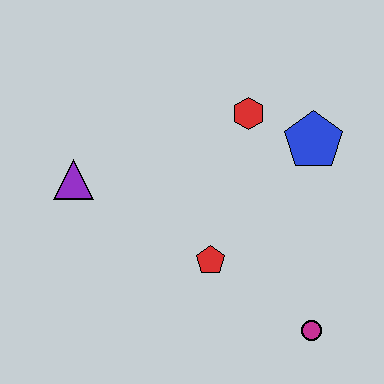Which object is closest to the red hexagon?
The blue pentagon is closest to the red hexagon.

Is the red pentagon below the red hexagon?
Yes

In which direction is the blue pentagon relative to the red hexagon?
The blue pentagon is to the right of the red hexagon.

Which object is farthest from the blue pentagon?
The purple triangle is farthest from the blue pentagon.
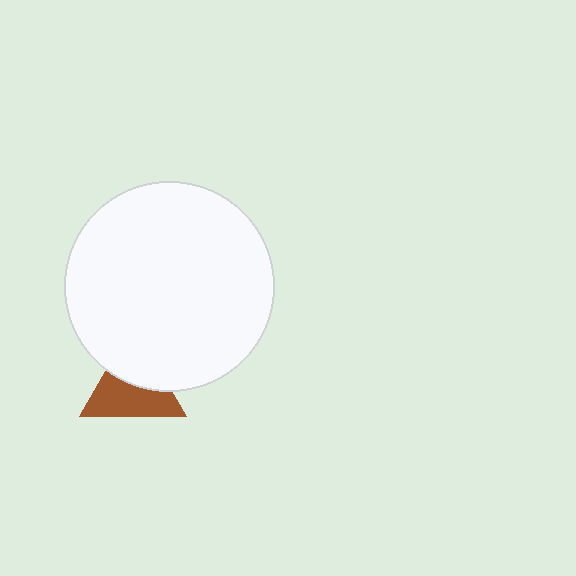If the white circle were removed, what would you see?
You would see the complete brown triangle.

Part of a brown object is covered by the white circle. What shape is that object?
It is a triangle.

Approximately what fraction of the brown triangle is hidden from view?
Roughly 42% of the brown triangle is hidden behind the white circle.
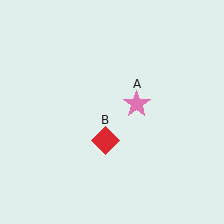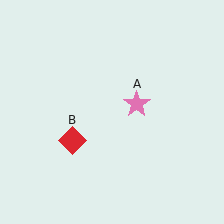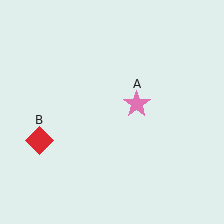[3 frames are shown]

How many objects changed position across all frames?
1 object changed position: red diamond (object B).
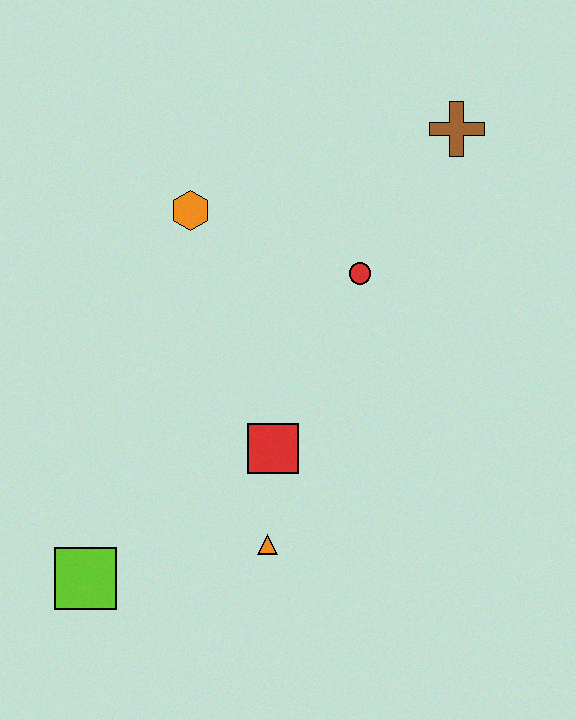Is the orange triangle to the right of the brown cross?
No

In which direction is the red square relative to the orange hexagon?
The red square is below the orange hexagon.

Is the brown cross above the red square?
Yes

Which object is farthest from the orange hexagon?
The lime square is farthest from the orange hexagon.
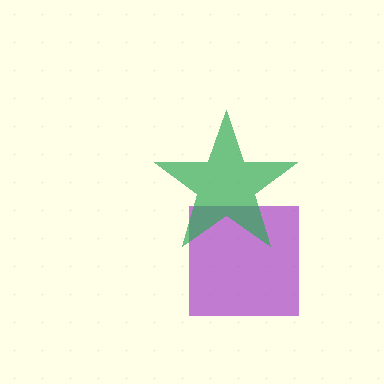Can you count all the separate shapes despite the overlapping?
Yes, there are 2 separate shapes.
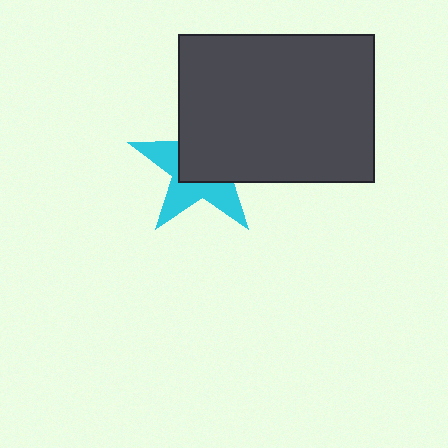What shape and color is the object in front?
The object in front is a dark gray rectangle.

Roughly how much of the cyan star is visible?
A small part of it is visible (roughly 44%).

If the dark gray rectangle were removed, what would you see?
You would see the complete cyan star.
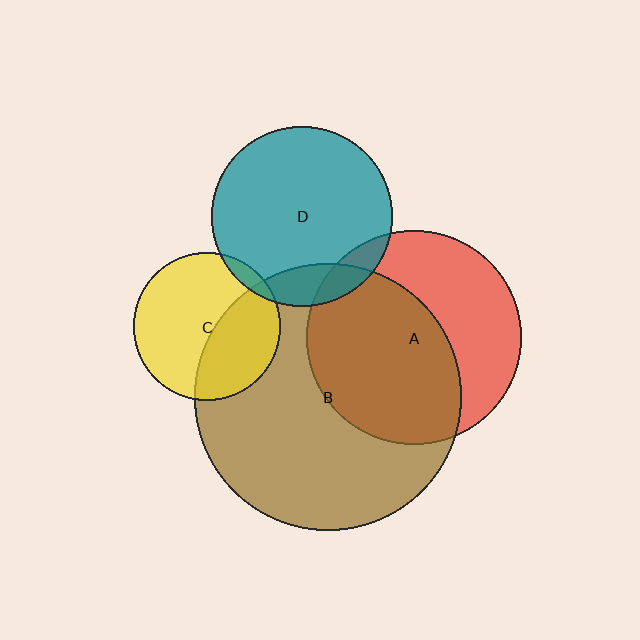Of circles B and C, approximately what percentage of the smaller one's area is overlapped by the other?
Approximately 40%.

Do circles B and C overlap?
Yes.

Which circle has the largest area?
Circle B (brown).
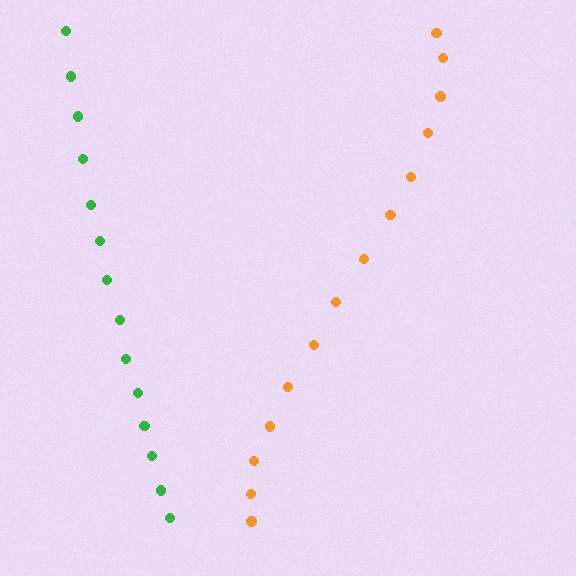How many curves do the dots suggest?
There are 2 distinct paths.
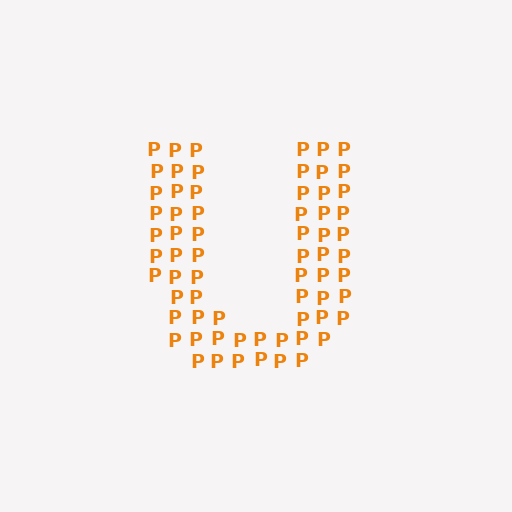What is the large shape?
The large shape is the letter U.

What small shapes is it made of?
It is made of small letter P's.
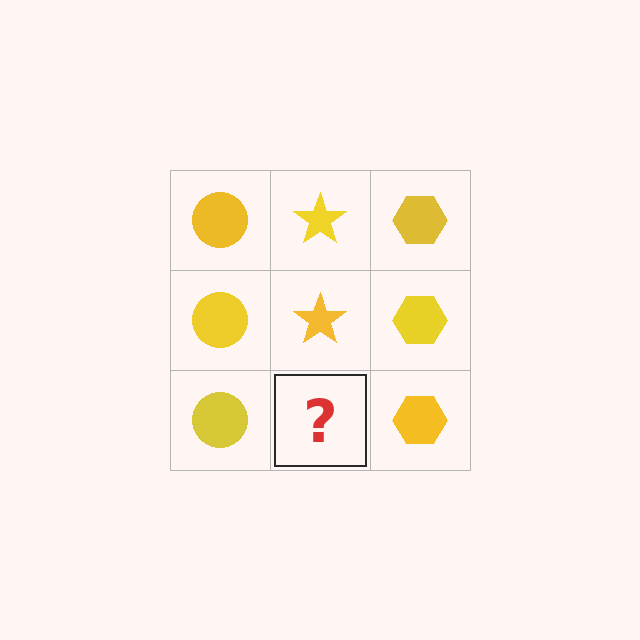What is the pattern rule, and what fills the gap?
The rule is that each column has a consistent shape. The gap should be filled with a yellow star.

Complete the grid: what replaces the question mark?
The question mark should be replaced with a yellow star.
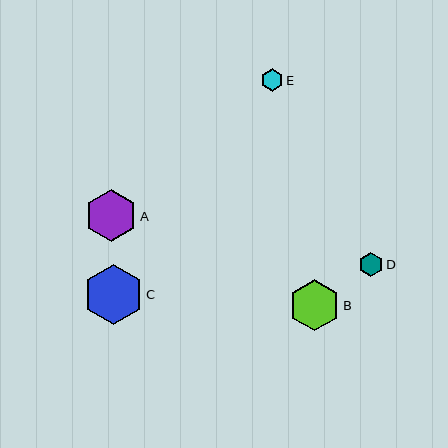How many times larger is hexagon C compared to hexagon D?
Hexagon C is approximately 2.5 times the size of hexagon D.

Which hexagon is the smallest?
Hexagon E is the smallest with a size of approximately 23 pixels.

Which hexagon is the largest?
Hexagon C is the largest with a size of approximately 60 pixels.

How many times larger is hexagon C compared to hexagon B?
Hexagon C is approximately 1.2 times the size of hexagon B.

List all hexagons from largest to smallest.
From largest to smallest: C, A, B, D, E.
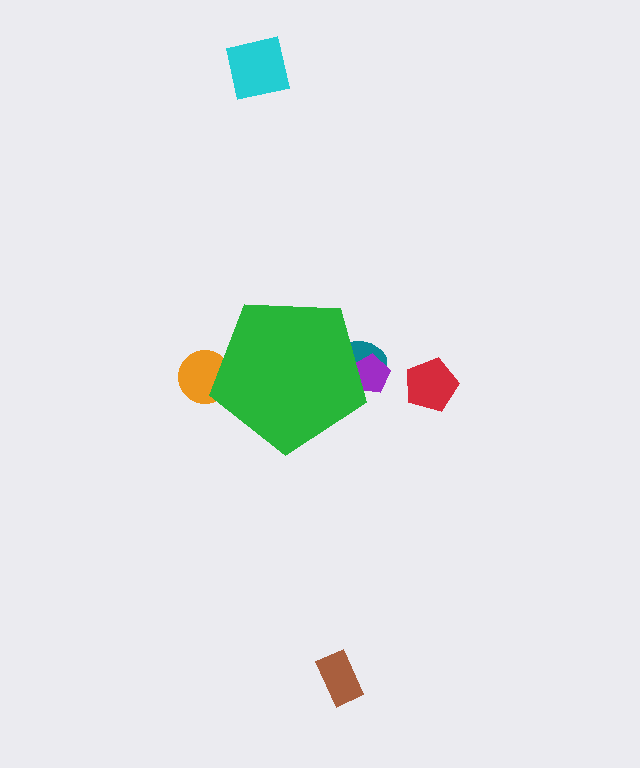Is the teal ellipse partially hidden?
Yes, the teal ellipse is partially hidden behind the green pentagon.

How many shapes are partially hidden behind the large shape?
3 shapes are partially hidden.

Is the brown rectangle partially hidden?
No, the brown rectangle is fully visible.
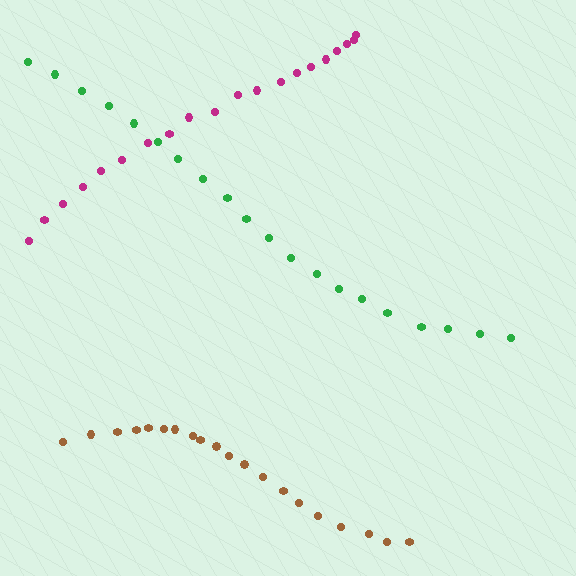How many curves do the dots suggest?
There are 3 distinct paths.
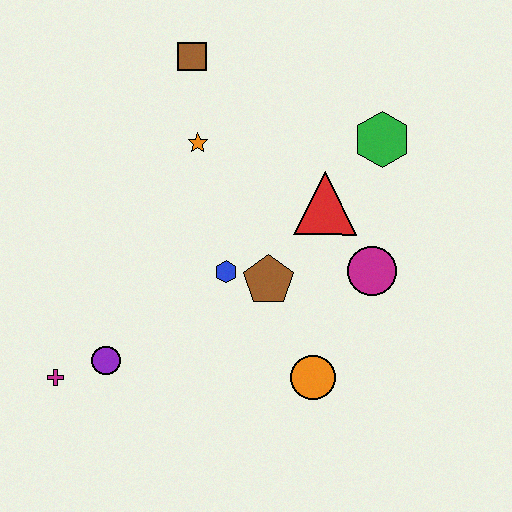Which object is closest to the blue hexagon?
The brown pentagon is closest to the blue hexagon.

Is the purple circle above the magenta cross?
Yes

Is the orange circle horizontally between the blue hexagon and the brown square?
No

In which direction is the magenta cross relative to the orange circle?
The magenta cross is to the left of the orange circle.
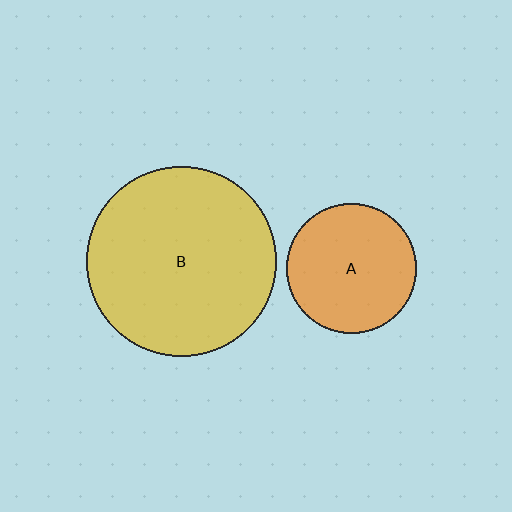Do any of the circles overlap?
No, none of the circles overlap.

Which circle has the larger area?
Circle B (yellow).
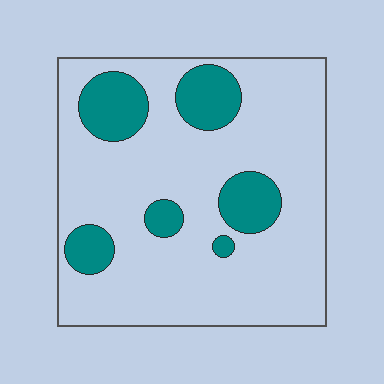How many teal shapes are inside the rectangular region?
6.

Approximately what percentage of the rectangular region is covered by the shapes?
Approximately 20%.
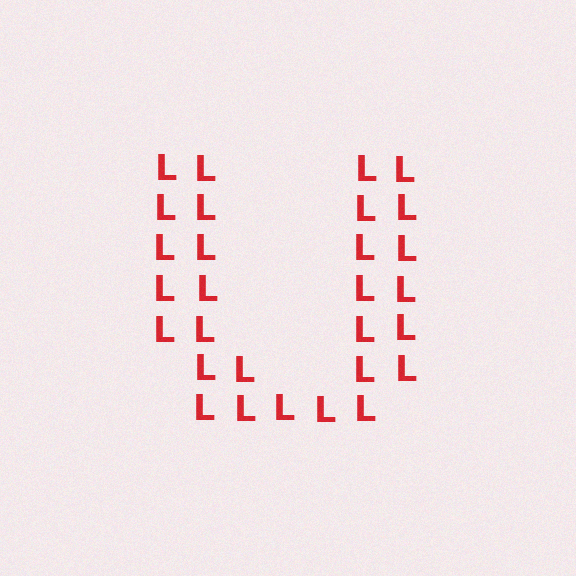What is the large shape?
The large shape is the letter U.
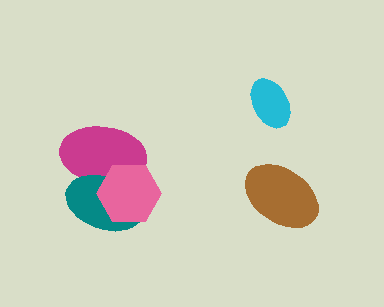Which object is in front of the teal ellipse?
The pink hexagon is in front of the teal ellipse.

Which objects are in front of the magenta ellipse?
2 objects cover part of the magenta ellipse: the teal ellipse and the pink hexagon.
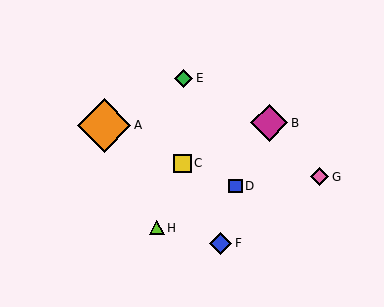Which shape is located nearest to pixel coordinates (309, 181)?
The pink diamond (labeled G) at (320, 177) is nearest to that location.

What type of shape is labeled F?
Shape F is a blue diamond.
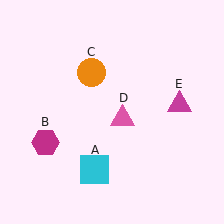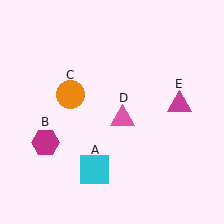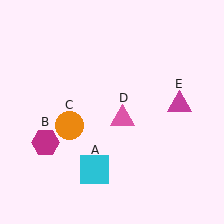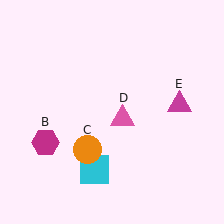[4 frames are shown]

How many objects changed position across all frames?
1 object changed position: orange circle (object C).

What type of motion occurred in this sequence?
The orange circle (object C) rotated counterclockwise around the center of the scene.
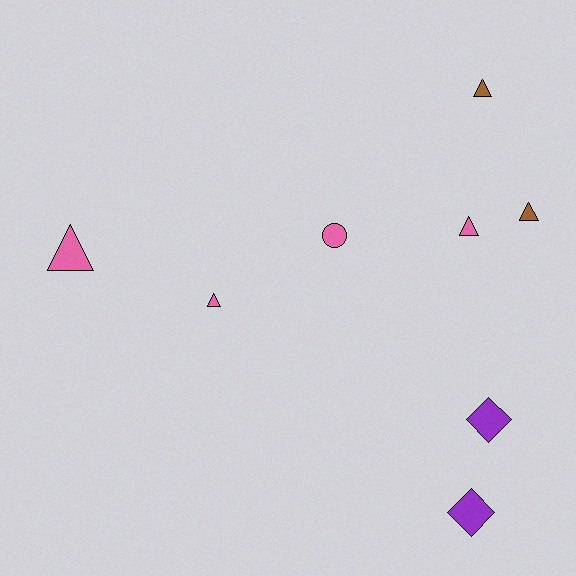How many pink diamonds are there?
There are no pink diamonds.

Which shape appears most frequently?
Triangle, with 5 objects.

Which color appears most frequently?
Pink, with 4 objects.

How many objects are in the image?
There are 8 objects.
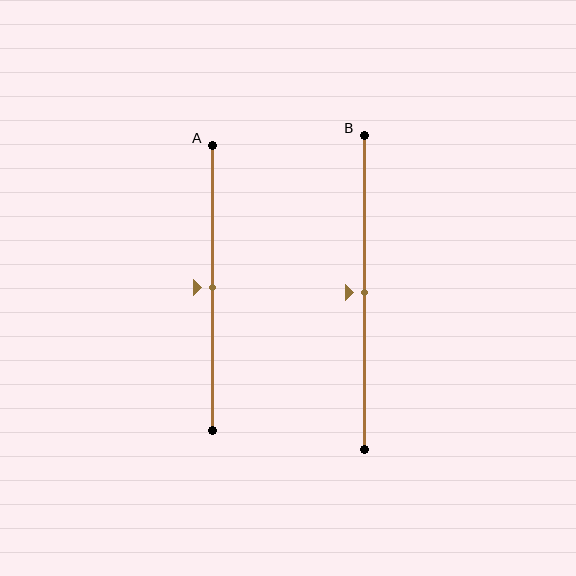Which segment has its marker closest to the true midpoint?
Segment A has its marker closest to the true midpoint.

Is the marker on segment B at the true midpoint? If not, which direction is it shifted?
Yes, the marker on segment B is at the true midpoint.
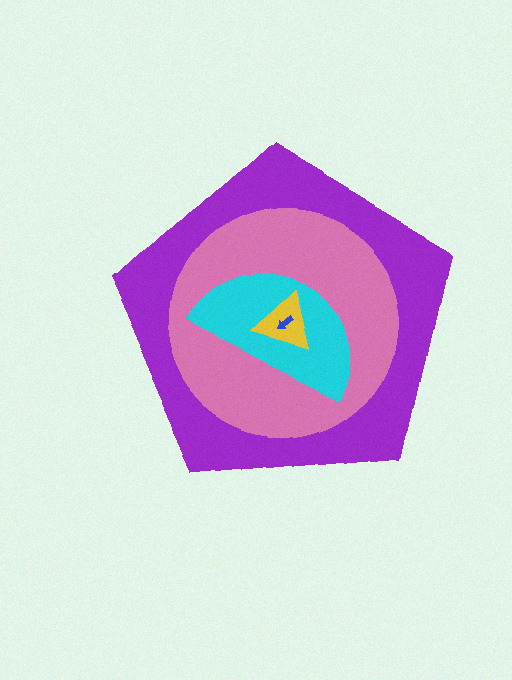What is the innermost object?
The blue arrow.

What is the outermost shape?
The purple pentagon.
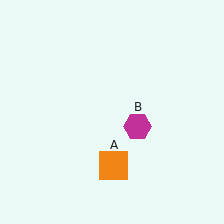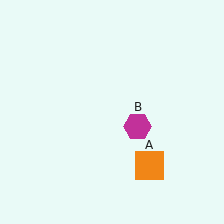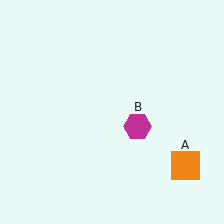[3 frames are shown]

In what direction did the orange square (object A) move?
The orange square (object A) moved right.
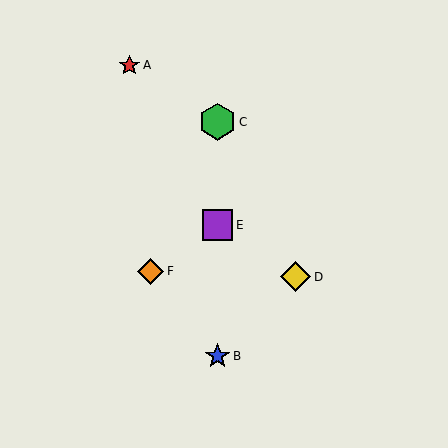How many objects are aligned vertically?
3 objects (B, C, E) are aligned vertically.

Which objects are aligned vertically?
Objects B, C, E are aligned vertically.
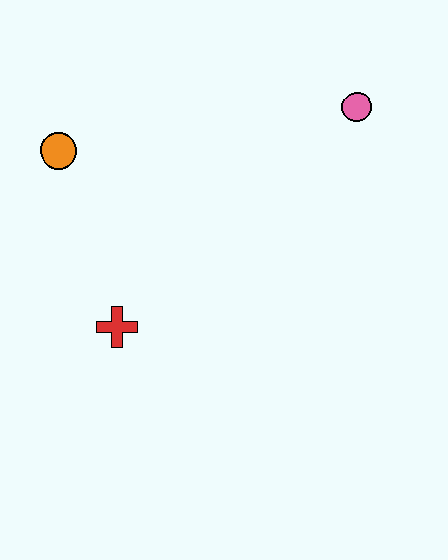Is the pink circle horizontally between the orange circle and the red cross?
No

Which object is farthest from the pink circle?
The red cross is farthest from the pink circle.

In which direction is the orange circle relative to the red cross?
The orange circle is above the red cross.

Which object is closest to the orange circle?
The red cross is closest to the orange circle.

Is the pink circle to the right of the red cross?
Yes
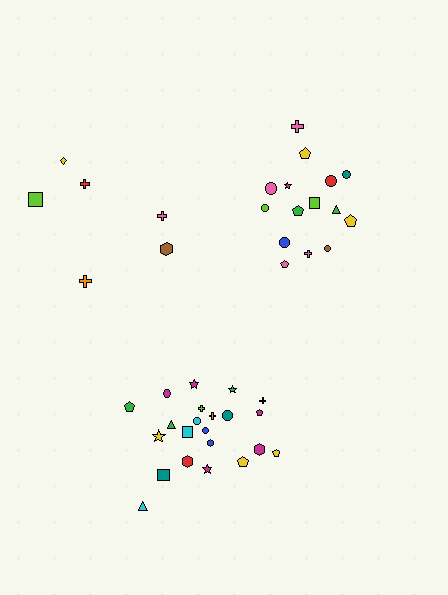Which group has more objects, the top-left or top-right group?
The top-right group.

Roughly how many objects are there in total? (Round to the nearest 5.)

§ WORK TO COMPLETE
Without the pictures, repeat all the records word for word.

§ OUTPUT
Which object is closest to the red hexagon?
The blue pentagon is closest to the red hexagon.

Is the red pentagon below the red hexagon?
Yes

In which direction is the blue pentagon relative to the red hexagon?
The blue pentagon is to the right of the red hexagon.

Which object is farthest from the blue pentagon?
The purple triangle is farthest from the blue pentagon.
If the white circle were removed, what would you see?
You would see the complete brown triangle.

Part of a brown object is covered by the white circle. What shape is that object?
It is a triangle.

Approximately what fraction of the brown triangle is hidden from view?
Roughly 42% of the brown triangle is hidden behind the white circle.
[3 frames are shown]

How many objects changed position across all frames?
1 object changed position: red diamond (object B).
Is the orange triangle to the right of the brown cross?
No

In which direction is the red square relative to the orange hexagon?
The red square is below the orange hexagon.

Is the brown cross above the red square?
Yes

Which object is farthest from the orange hexagon?
The lime square is farthest from the orange hexagon.
Can you count all the separate shapes despite the overlapping?
Yes, there are 2 separate shapes.
What shape and color is the object in front?
The object in front is a dark gray rectangle.

Roughly how much of the cyan star is visible?
A small part of it is visible (roughly 44%).

If the dark gray rectangle were removed, what would you see?
You would see the complete cyan star.
Of circles B and C, approximately what percentage of the smaller one's area is overlapped by the other?
Approximately 40%.

Do circles B and C overlap?
Yes.

Which circle has the largest area?
Circle B (brown).
How many curves do the dots suggest?
There are 2 distinct paths.
What is the large shape?
The large shape is the letter U.

What small shapes is it made of?
It is made of small letter P's.
What is the pattern rule, and what fills the gap?
The rule is that each column has a consistent shape. The gap should be filled with a yellow star.

Complete the grid: what replaces the question mark?
The question mark should be replaced with a yellow star.
How many times larger is hexagon C compared to hexagon D?
Hexagon C is approximately 2.5 times the size of hexagon D.

Which hexagon is the smallest?
Hexagon E is the smallest with a size of approximately 23 pixels.

Which hexagon is the largest?
Hexagon C is the largest with a size of approximately 60 pixels.

How many times larger is hexagon C compared to hexagon B?
Hexagon C is approximately 1.2 times the size of hexagon B.

List all hexagons from largest to smallest.
From largest to smallest: C, A, B, D, E.
Is the teal ellipse partially hidden?
Yes, the teal ellipse is partially hidden behind the green pentagon.

How many shapes are partially hidden behind the large shape?
3 shapes are partially hidden.

Is the brown rectangle partially hidden?
No, the brown rectangle is fully visible.
How many curves do the dots suggest?
There are 3 distinct paths.
Which object is closest to the blue hexagon?
The brown pentagon is closest to the blue hexagon.

Is the purple circle above the magenta cross?
Yes

Is the orange circle horizontally between the blue hexagon and the brown square?
No

In which direction is the magenta cross relative to the orange circle?
The magenta cross is to the left of the orange circle.
Do any of the circles overlap?
No, none of the circles overlap.

Which circle has the larger area?
Circle B (yellow).
How many teal shapes are inside the rectangular region?
6.

Approximately what percentage of the rectangular region is covered by the shapes?
Approximately 20%.
What is the large shape?
The large shape is the letter U.
Which object is in front of the teal ellipse?
The pink hexagon is in front of the teal ellipse.

Which objects are in front of the magenta ellipse?
2 objects cover part of the magenta ellipse: the teal ellipse and the pink hexagon.
Which shape is located nearest to pixel coordinates (309, 181)?
The pink diamond (labeled G) at (320, 177) is nearest to that location.

What type of shape is labeled F?
Shape F is a blue diamond.
[4 frames are shown]

How many objects changed position across all frames?
1 object changed position: orange circle (object C).

What type of motion occurred in this sequence?
The orange circle (object C) rotated counterclockwise around the center of the scene.
How many pink diamonds are there?
There are no pink diamonds.

Which shape appears most frequently?
Triangle, with 5 objects.

Which color appears most frequently?
Pink, with 4 objects.

How many objects are in the image?
There are 8 objects.
Which segment has its marker closest to the true midpoint?
Segment A has its marker closest to the true midpoint.

Is the marker on segment B at the true midpoint? If not, which direction is it shifted?
Yes, the marker on segment B is at the true midpoint.
What is the innermost object?
The blue arrow.

What is the outermost shape?
The purple pentagon.
[3 frames are shown]

In what direction did the orange square (object A) move?
The orange square (object A) moved right.
How many objects are aligned vertically?
3 objects (B, C, E) are aligned vertically.

Which objects are aligned vertically?
Objects B, C, E are aligned vertically.
Is the pink circle horizontally between the orange circle and the red cross?
No

Which object is farthest from the pink circle?
The red cross is farthest from the pink circle.

In which direction is the orange circle relative to the red cross?
The orange circle is above the red cross.

Which object is closest to the orange circle?
The red cross is closest to the orange circle.

Is the pink circle to the right of the red cross?
Yes
Which group has more objects, the top-left or top-right group?
The top-right group.

Roughly how many objects are there in total? (Round to the nearest 5.)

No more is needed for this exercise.